### EXERCISE REQUIREMENTS:
Exclude the pictures and reproduce the remaining data exactly as written.

┌─ SUPPLIED DATA

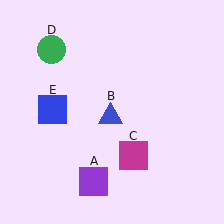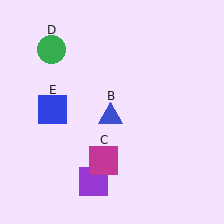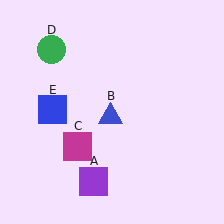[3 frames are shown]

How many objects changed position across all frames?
1 object changed position: magenta square (object C).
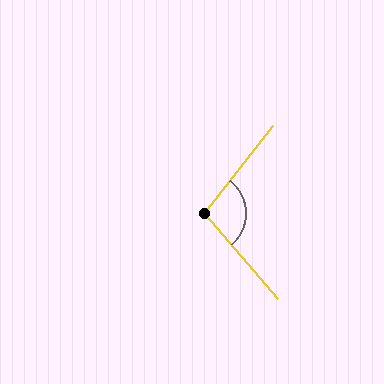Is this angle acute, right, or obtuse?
It is obtuse.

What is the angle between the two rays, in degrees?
Approximately 101 degrees.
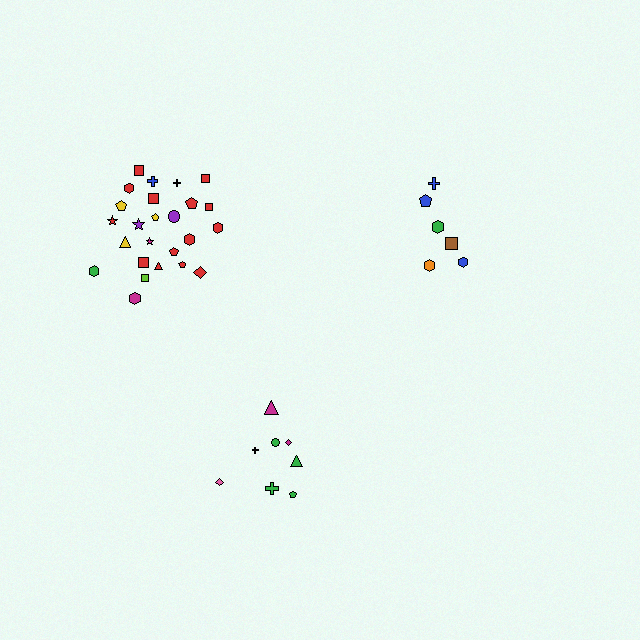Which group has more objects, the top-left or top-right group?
The top-left group.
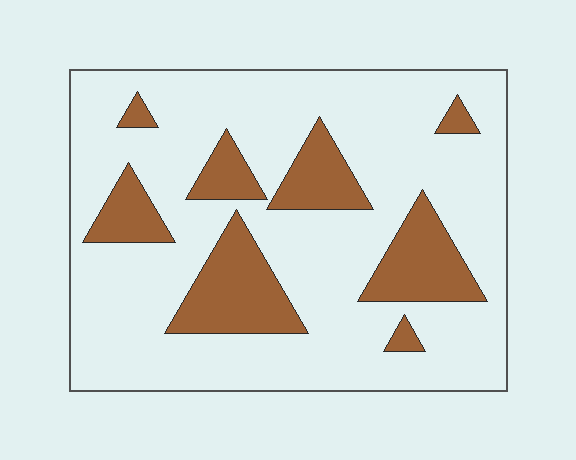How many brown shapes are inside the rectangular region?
8.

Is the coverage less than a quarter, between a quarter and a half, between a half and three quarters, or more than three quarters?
Less than a quarter.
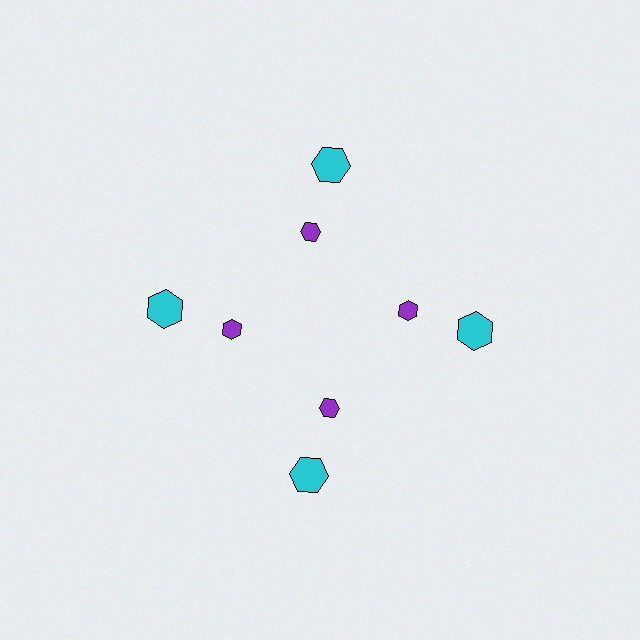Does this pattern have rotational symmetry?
Yes, this pattern has 4-fold rotational symmetry. It looks the same after rotating 90 degrees around the center.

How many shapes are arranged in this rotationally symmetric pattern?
There are 8 shapes, arranged in 4 groups of 2.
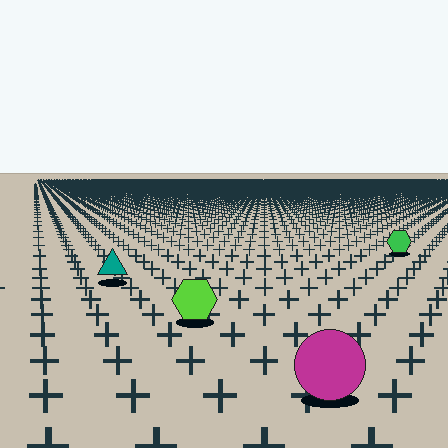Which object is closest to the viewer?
The magenta circle is closest. The texture marks near it are larger and more spread out.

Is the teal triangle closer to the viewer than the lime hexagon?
No. The lime hexagon is closer — you can tell from the texture gradient: the ground texture is coarser near it.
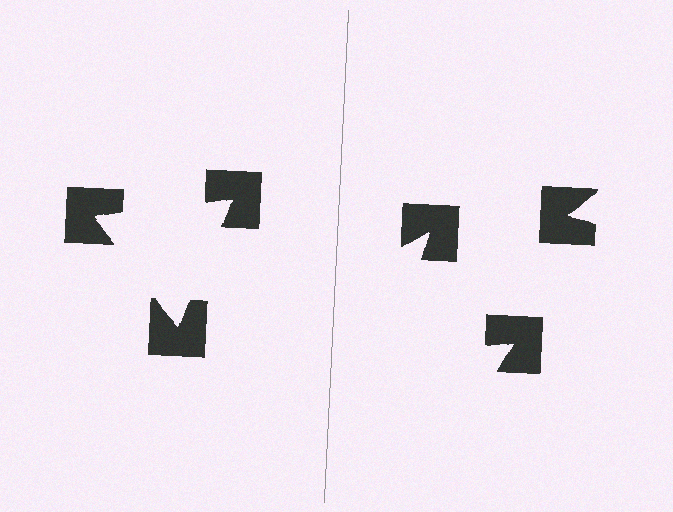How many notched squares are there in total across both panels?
6 — 3 on each side.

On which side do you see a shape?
An illusory triangle appears on the left side. On the right side the wedge cuts are rotated, so no coherent shape forms.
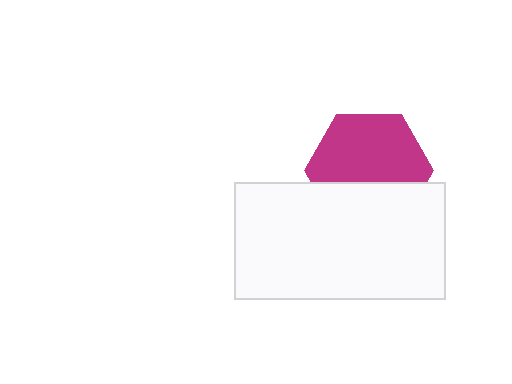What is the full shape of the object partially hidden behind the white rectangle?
The partially hidden object is a magenta hexagon.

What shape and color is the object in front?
The object in front is a white rectangle.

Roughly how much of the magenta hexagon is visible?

└─

### TASK RESULT:
[3 frames are shown]

How many objects changed position across all frames?
1 object changed position: magenta square (object C).
Is this angle acute, right, or obtuse?
It is obtuse.

What is the angle between the two rays, in degrees?
Approximately 101 degrees.
Which group has more objects, the top-left or top-right group?
The top-left group.
How many brown shapes are inside the rectangular region?
8.

Is the coverage less than a quarter, between a quarter and a half, between a half and three quarters, or more than three quarters?
Less than a quarter.
Does this pattern have rotational symmetry?
Yes, this pattern has 4-fold rotational symmetry. It looks the same after rotating 90 degrees around the center.

How many shapes are arranged in this rotationally symmetric pattern?
There are 8 shapes, arranged in 4 groups of 2.
Which object is closest to the viewer?
The magenta circle is closest. The texture marks near it are larger and more spread out.

Is the teal triangle closer to the viewer than the lime hexagon?
No. The lime hexagon is closer — you can tell from the texture gradient: the ground texture is coarser near it.
How many notched squares are there in total across both panels?
6 — 3 on each side.

On which side do you see a shape?
An illusory triangle appears on the left side. On the right side the wedge cuts are rotated, so no coherent shape forms.
What is the full shape of the object partially hidden behind the white rectangle?
The partially hidden object is a magenta hexagon.

What shape and color is the object in front?
The object in front is a white rectangle.

Roughly how much of the magenta hexagon is visible?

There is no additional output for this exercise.